Goal of the exercise: Extract the stretch of lines that starts at the line with "How many dots are in each group?" and ends at the last line of the data below. Give it exactly, without pictures.
== Records shown ==
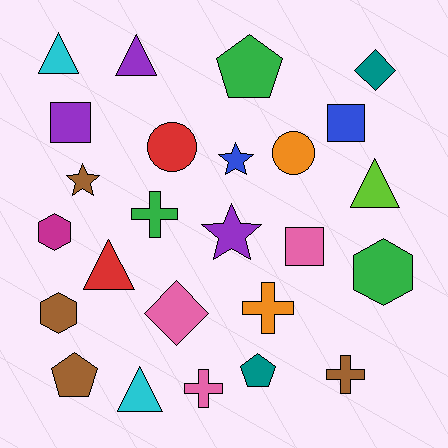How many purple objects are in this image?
There are 3 purple objects.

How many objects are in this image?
There are 25 objects.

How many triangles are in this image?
There are 5 triangles.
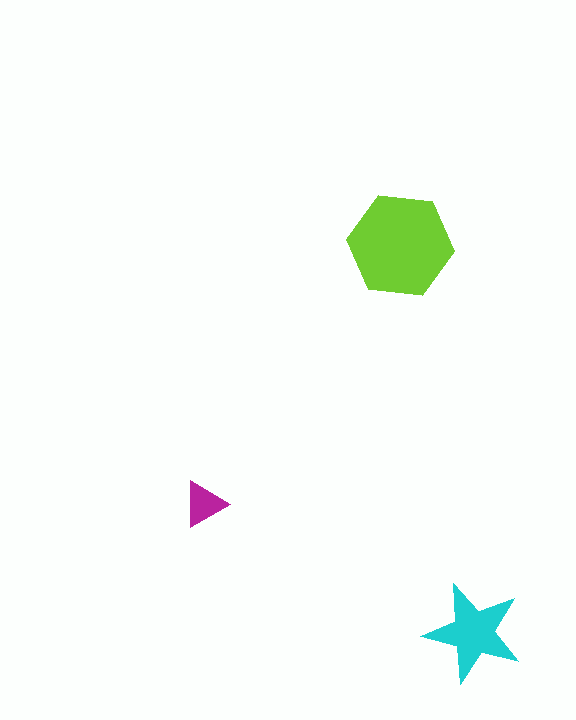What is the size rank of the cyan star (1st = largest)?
2nd.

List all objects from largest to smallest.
The lime hexagon, the cyan star, the magenta triangle.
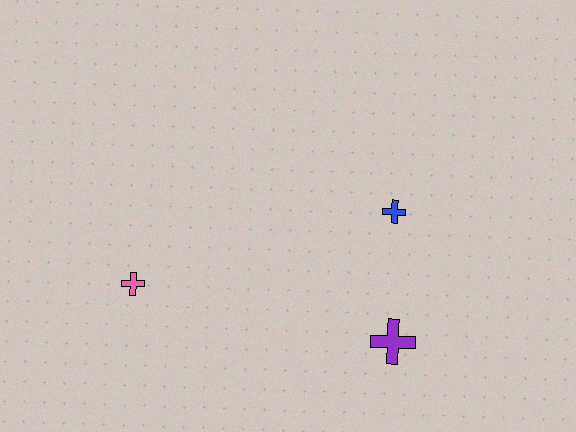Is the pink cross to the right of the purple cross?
No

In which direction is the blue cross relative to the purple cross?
The blue cross is above the purple cross.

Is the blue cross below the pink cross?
No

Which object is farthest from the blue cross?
The pink cross is farthest from the blue cross.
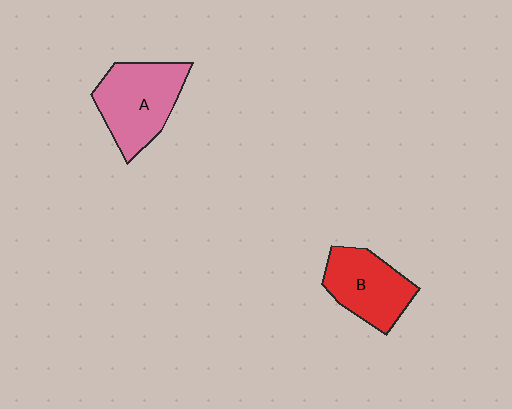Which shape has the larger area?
Shape A (pink).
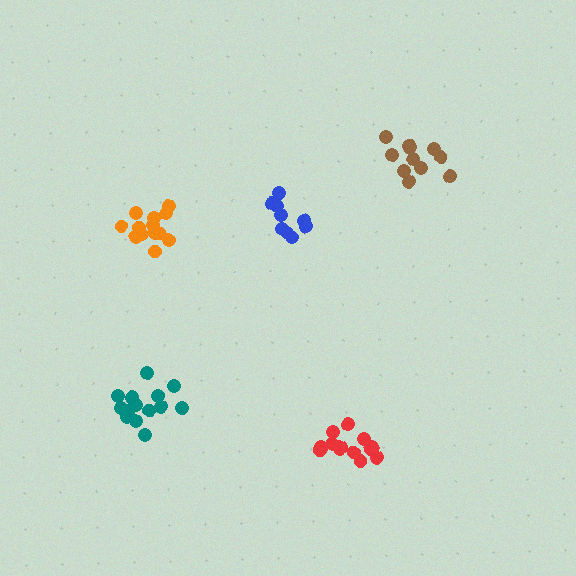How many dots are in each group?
Group 1: 14 dots, Group 2: 9 dots, Group 3: 14 dots, Group 4: 11 dots, Group 5: 13 dots (61 total).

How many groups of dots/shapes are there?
There are 5 groups.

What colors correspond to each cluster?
The clusters are colored: teal, blue, red, brown, orange.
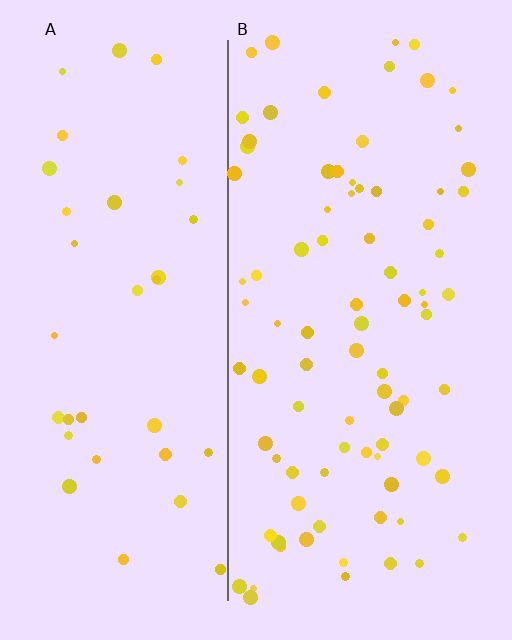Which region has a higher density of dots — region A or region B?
B (the right).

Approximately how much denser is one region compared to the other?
Approximately 2.3× — region B over region A.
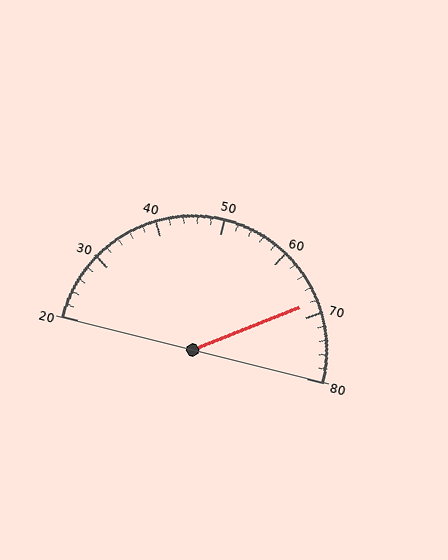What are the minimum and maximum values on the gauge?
The gauge ranges from 20 to 80.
===
Solved problem:
How many dots are in each group?
Group 1: 14 dots, Group 2: 9 dots, Group 3: 14 dots, Group 4: 11 dots, Group 5: 13 dots (61 total).

How many groups of dots/shapes are there?
There are 5 groups.

What colors correspond to each cluster?
The clusters are colored: teal, blue, red, brown, orange.
Which region has a higher density of dots — region A or region B?
B (the right).

Approximately how much denser is one region compared to the other?
Approximately 2.3× — region B over region A.
What are the minimum and maximum values on the gauge?
The gauge ranges from 20 to 80.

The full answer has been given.